[Raw records]
● ● ● ●

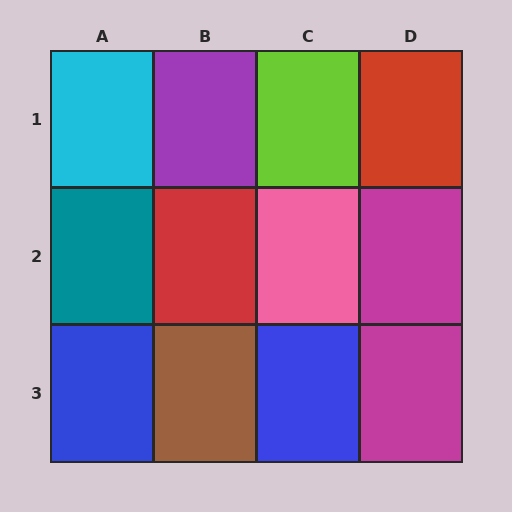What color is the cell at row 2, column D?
Magenta.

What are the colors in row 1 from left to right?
Cyan, purple, lime, red.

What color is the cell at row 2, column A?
Teal.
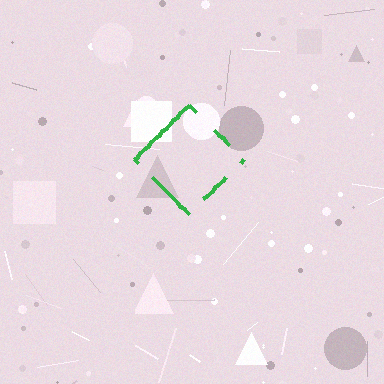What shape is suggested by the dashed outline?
The dashed outline suggests a diamond.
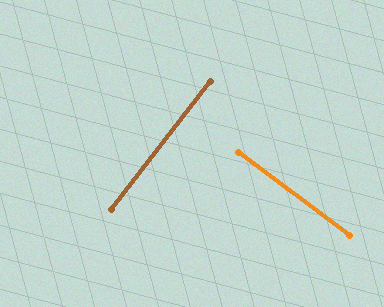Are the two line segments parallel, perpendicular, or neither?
Perpendicular — they meet at approximately 89°.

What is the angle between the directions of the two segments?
Approximately 89 degrees.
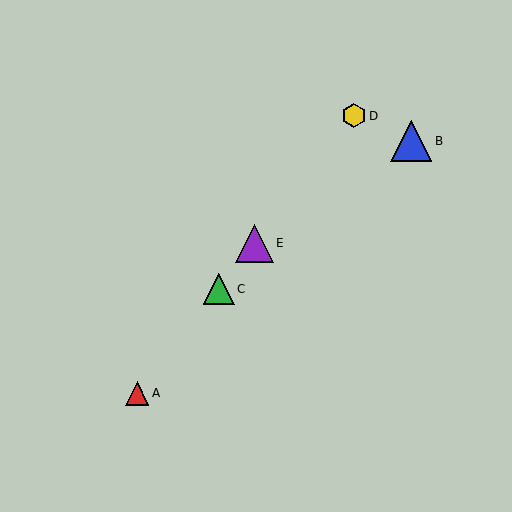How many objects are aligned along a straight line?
4 objects (A, C, D, E) are aligned along a straight line.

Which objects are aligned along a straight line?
Objects A, C, D, E are aligned along a straight line.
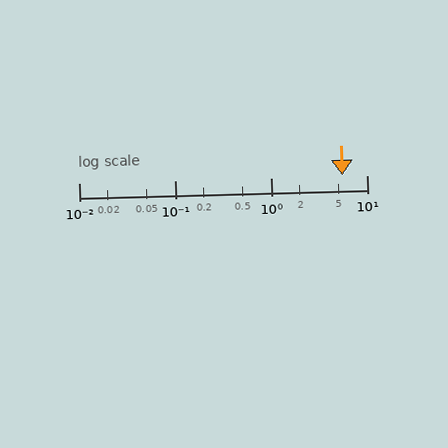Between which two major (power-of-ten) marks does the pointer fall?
The pointer is between 1 and 10.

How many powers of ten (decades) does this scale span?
The scale spans 3 decades, from 0.01 to 10.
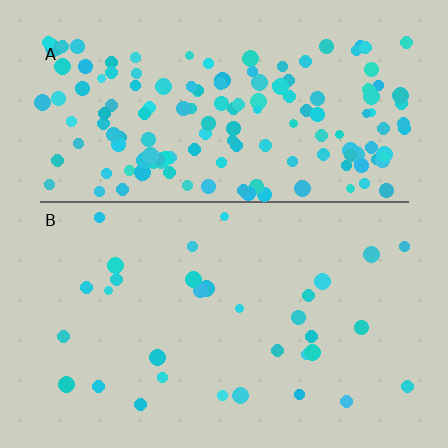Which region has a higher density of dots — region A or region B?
A (the top).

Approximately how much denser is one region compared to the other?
Approximately 4.9× — region A over region B.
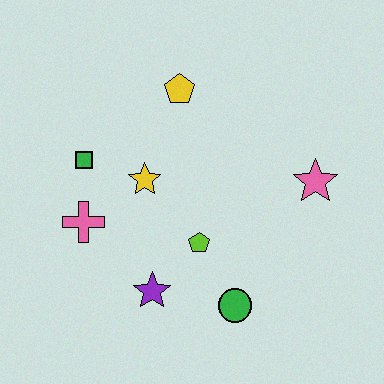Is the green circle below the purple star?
Yes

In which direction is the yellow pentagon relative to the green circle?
The yellow pentagon is above the green circle.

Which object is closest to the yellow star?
The green square is closest to the yellow star.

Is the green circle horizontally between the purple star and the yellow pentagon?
No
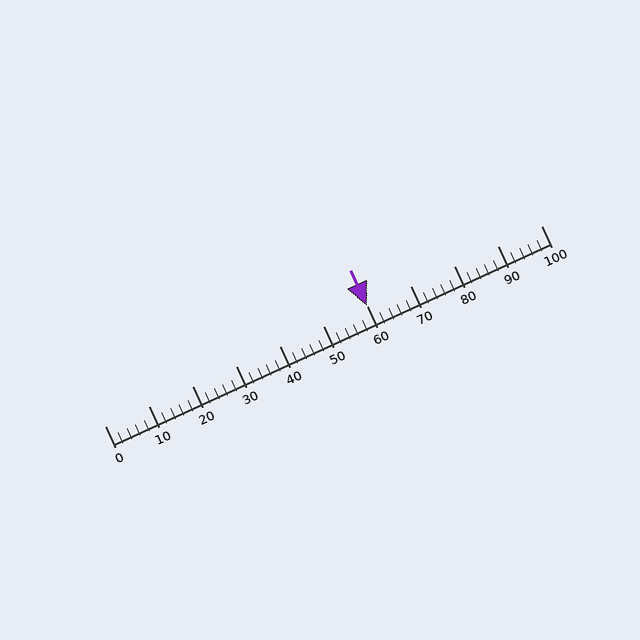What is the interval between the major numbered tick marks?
The major tick marks are spaced 10 units apart.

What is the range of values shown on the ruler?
The ruler shows values from 0 to 100.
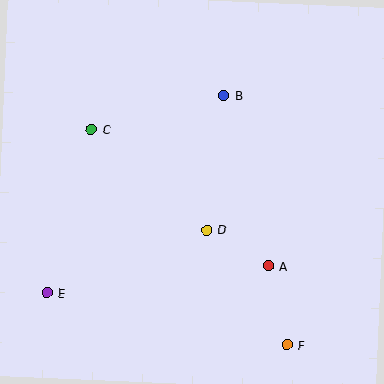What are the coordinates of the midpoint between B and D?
The midpoint between B and D is at (215, 163).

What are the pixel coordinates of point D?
Point D is at (207, 230).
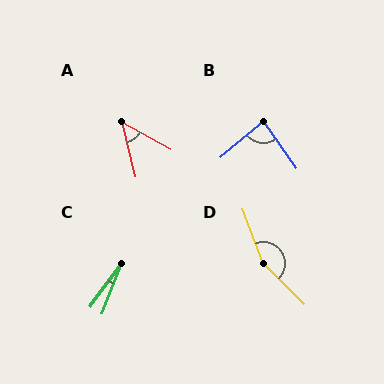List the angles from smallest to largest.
C (15°), A (47°), B (85°), D (155°).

● ● ● ●

WRITTEN EXERCISE =>
Your job is to transcribe the entries above exactly; skip the pictures.

RESPONSE =>
What color is the cell at row 2, column D?
Magenta.

What are the colors in row 1 from left to right?
Cyan, purple, lime, red.

What color is the cell at row 2, column A?
Teal.
What shape is suggested by the dashed outline?
The dashed outline suggests a diamond.
Are the two line segments parallel, perpendicular, or neither?
Perpendicular — they meet at approximately 89°.

What is the angle between the directions of the two segments?
Approximately 89 degrees.
How many objects are aligned along a straight line?
4 objects (A, C, D, E) are aligned along a straight line.

Which objects are aligned along a straight line?
Objects A, C, D, E are aligned along a straight line.
Between which two major (power-of-ten) marks does the pointer fall?
The pointer is between 1 and 10.

How many powers of ten (decades) does this scale span?
The scale spans 3 decades, from 0.01 to 10.
Which region has a higher density of dots — region A or region B?
A (the top).

Approximately how much denser is one region compared to the other?
Approximately 4.9× — region A over region B.
Is the green circle below the purple star?
Yes

In which direction is the yellow pentagon relative to the green circle?
The yellow pentagon is above the green circle.

Which object is closest to the yellow star?
The green square is closest to the yellow star.

Is the green circle horizontally between the purple star and the yellow pentagon?
No
What is the interval between the major numbered tick marks?
The major tick marks are spaced 10 units apart.

What is the range of values shown on the ruler?
The ruler shows values from 0 to 100.
What are the coordinates of the midpoint between B and D?
The midpoint between B and D is at (215, 163).

What are the pixel coordinates of point D?
Point D is at (207, 230).
List the angles from smallest to largest.
C (15°), A (47°), B (85°), D (155°).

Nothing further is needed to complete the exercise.